Skip the pictures. Repeat everything else in the records word for word.

--- Start GIVEN ENTRIES ---

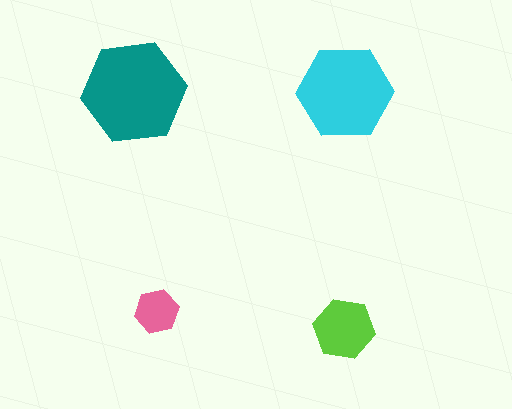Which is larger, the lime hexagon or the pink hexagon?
The lime one.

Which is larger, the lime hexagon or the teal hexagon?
The teal one.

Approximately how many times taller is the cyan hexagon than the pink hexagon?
About 2 times taller.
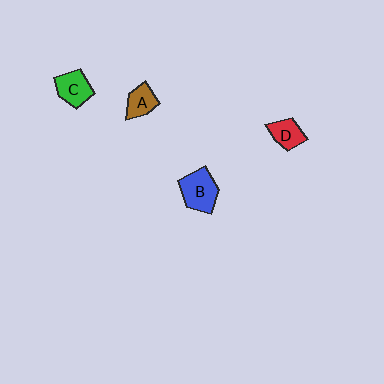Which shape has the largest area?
Shape B (blue).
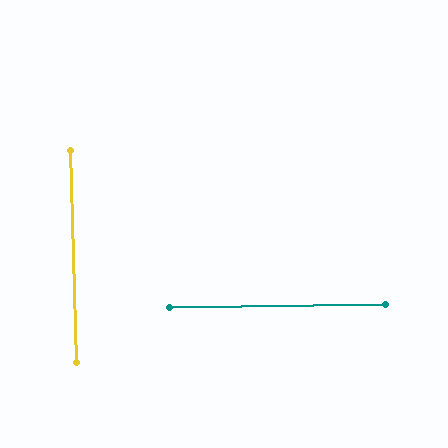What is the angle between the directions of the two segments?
Approximately 89 degrees.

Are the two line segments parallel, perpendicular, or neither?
Perpendicular — they meet at approximately 89°.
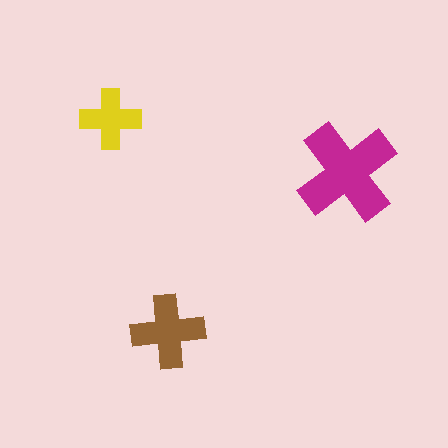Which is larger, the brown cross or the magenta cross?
The magenta one.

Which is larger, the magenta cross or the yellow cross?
The magenta one.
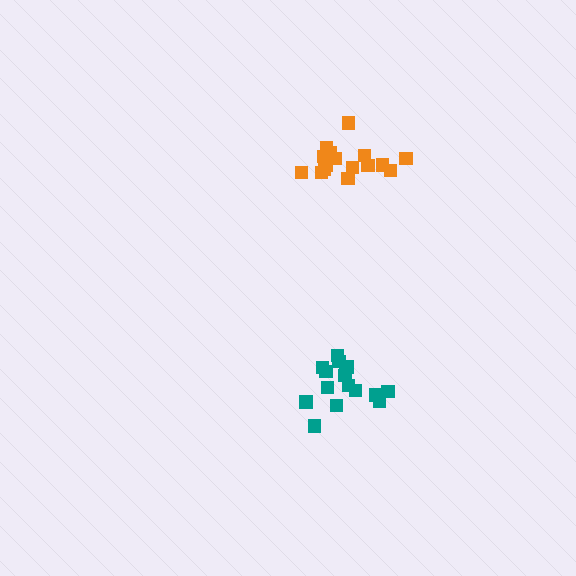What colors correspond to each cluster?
The clusters are colored: teal, orange.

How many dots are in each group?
Group 1: 17 dots, Group 2: 16 dots (33 total).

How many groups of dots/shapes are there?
There are 2 groups.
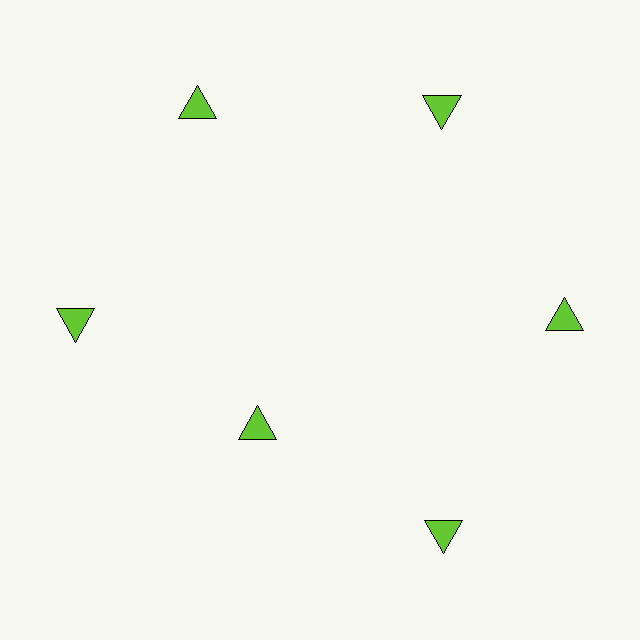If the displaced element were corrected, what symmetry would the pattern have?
It would have 6-fold rotational symmetry — the pattern would map onto itself every 60 degrees.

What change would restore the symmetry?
The symmetry would be restored by moving it outward, back onto the ring so that all 6 triangles sit at equal angles and equal distance from the center.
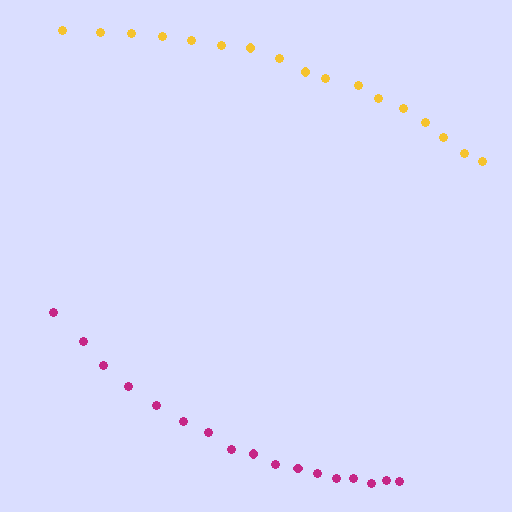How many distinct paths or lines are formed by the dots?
There are 2 distinct paths.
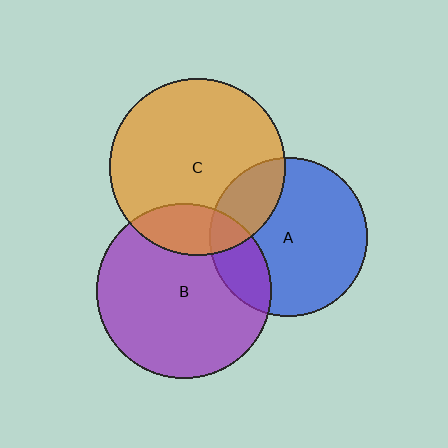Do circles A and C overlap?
Yes.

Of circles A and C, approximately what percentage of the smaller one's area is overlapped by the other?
Approximately 20%.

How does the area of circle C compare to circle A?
Approximately 1.2 times.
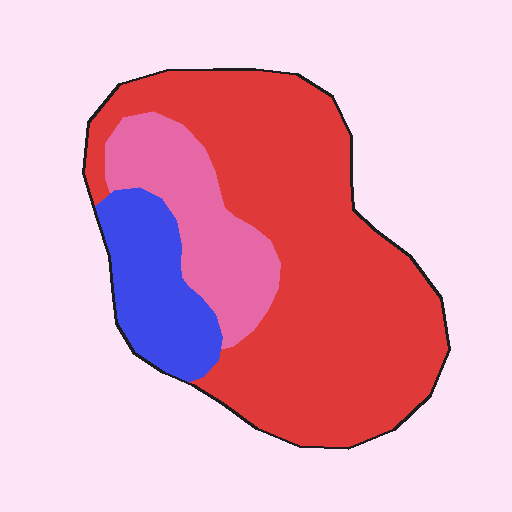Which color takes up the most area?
Red, at roughly 65%.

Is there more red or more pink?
Red.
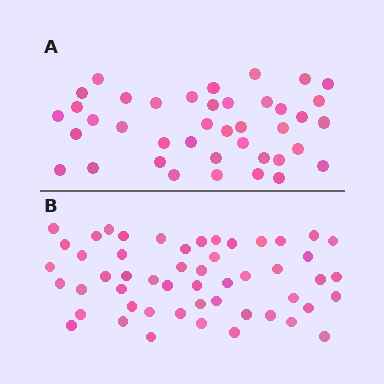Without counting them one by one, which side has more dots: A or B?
Region B (the bottom region) has more dots.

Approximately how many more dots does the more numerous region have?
Region B has roughly 12 or so more dots than region A.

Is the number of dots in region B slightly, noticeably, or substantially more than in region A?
Region B has noticeably more, but not dramatically so. The ratio is roughly 1.3 to 1.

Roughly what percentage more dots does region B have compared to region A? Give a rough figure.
About 30% more.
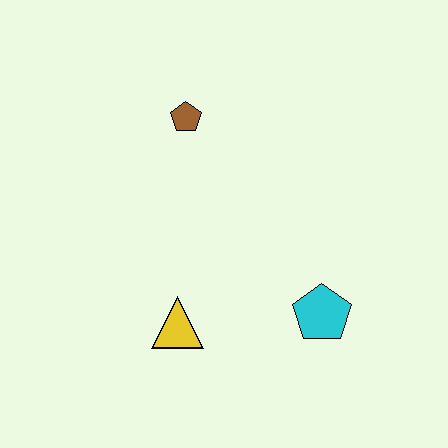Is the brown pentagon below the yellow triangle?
No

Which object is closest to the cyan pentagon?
The yellow triangle is closest to the cyan pentagon.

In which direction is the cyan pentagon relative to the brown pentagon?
The cyan pentagon is below the brown pentagon.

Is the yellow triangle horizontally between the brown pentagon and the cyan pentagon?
No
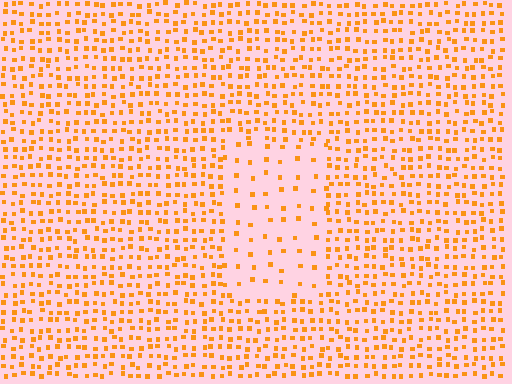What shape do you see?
I see a rectangle.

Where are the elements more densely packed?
The elements are more densely packed outside the rectangle boundary.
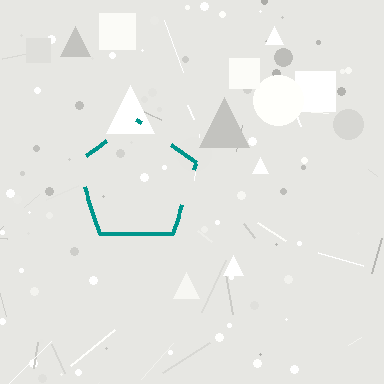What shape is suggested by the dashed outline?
The dashed outline suggests a pentagon.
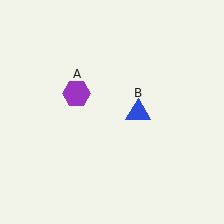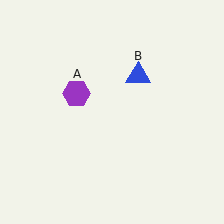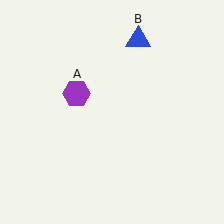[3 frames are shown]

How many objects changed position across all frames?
1 object changed position: blue triangle (object B).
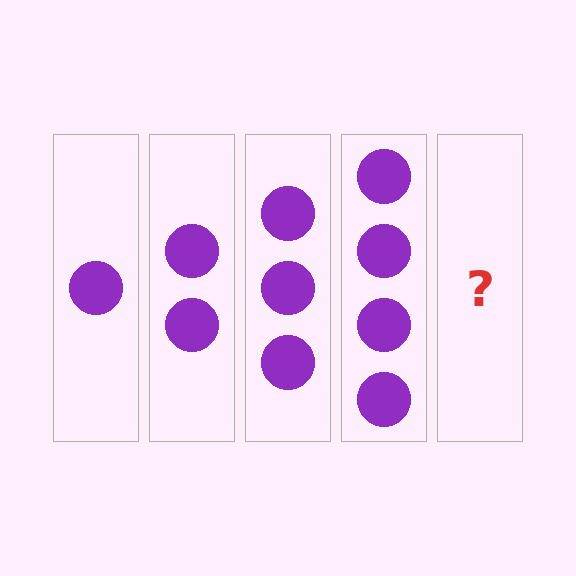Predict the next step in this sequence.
The next step is 5 circles.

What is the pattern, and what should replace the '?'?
The pattern is that each step adds one more circle. The '?' should be 5 circles.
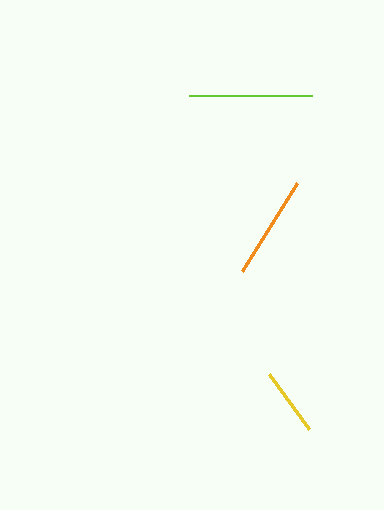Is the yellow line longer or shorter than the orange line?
The orange line is longer than the yellow line.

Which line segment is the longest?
The lime line is the longest at approximately 123 pixels.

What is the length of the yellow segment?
The yellow segment is approximately 68 pixels long.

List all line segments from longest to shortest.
From longest to shortest: lime, orange, yellow.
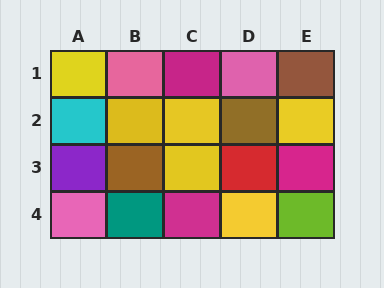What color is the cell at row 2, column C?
Yellow.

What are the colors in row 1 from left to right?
Yellow, pink, magenta, pink, brown.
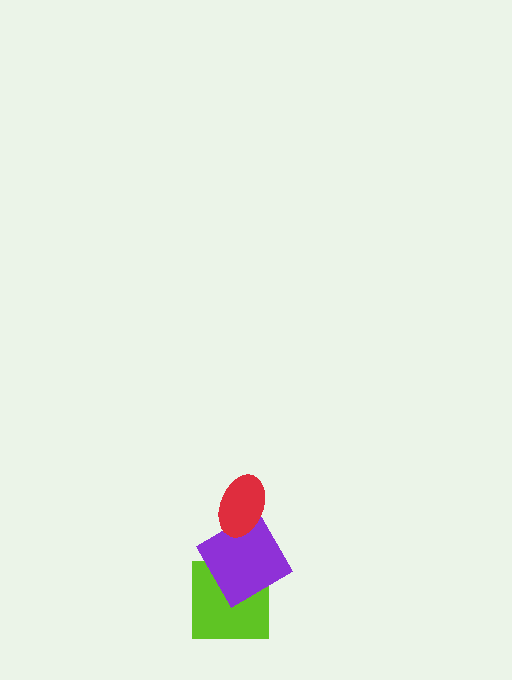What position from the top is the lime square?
The lime square is 3rd from the top.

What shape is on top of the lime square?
The purple diamond is on top of the lime square.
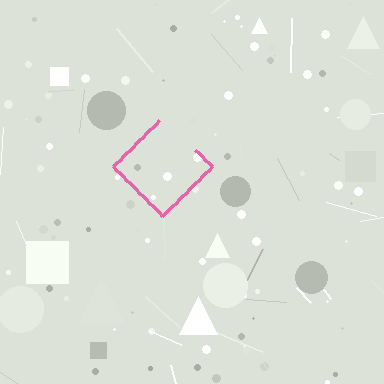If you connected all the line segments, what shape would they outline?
They would outline a diamond.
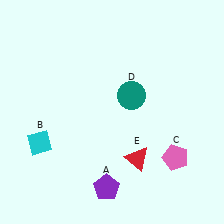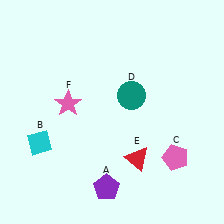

--- End GIVEN ENTRIES ---

• FINAL RESULT
Which is larger, the lime hexagon or the pink hexagon?
The lime one.

Which is larger, the lime hexagon or the teal hexagon?
The teal one.

Approximately how many times taller is the cyan hexagon than the pink hexagon?
About 2 times taller.
Which shape has the largest area?
Shape B (blue).
What is the angle between the directions of the two segments?
Approximately 89 degrees.

Are the two line segments parallel, perpendicular, or neither?
Perpendicular — they meet at approximately 89°.
Which is larger, the brown cross or the magenta cross?
The magenta one.

Which is larger, the magenta cross or the yellow cross?
The magenta one.
What colors correspond to each cluster?
The clusters are colored: teal, orange.

How many dots are in each group?
Group 1: 17 dots, Group 2: 16 dots (33 total).

How many groups of dots/shapes are there?
There are 2 groups.
If the displaced element were corrected, what symmetry would the pattern have?
It would have 6-fold rotational symmetry — the pattern would map onto itself every 60 degrees.

What change would restore the symmetry?
The symmetry would be restored by moving it outward, back onto the ring so that all 6 triangles sit at equal angles and equal distance from the center.
How many distinct paths or lines are formed by the dots?
There are 2 distinct paths.
Do circles A and C overlap?
Yes.

Of circles A and C, approximately what percentage of the smaller one's area is overlapped by the other?
Approximately 20%.

How does the area of circle C compare to circle A?
Approximately 1.2 times.
Which color takes up the most area?
Red, at roughly 65%.

Is there more red or more pink?
Red.
Without counting them one by one, which side has more dots: A or B?
Region B (the bottom region) has more dots.

Approximately how many more dots does the more numerous region have?
Region B has roughly 12 or so more dots than region A.

Is the number of dots in region B slightly, noticeably, or substantially more than in region A?
Region B has noticeably more, but not dramatically so. The ratio is roughly 1.3 to 1.

Roughly what percentage more dots does region B have compared to region A? Give a rough figure.
About 30% more.
Is the brown pentagon below the yellow triangle?
No

Which object is closest to the cyan pentagon?
The yellow triangle is closest to the cyan pentagon.

In which direction is the cyan pentagon relative to the brown pentagon?
The cyan pentagon is below the brown pentagon.

Is the yellow triangle horizontally between the brown pentagon and the cyan pentagon?
No
What shape do you see?
I see a rectangle.

Where are the elements more densely packed?
The elements are more densely packed outside the rectangle boundary.
What shape is suggested by the dashed outline?
The dashed outline suggests a pentagon.
[3 frames are shown]

How many objects changed position across all frames?
1 object changed position: blue triangle (object B).
Predict the next step in this sequence.
The next step is 5 circles.

What is the pattern, and what should replace the '?'?
The pattern is that each step adds one more circle. The '?' should be 5 circles.
Is the yellow line longer or shorter than the orange line?
The orange line is longer than the yellow line.

Which line segment is the longest?
The lime line is the longest at approximately 123 pixels.

What is the length of the yellow segment?
The yellow segment is approximately 68 pixels long.

List all line segments from longest to shortest.
From longest to shortest: lime, orange, yellow.
What color is the cell at row 2, column C?
Yellow.

What are the colors in row 1 from left to right?
Yellow, pink, magenta, pink, brown.
What position from the top is the lime square?
The lime square is 3rd from the top.

What shape is on top of the lime square?
The purple diamond is on top of the lime square.
If you connected all the line segments, what shape would they outline?
They would outline a diamond.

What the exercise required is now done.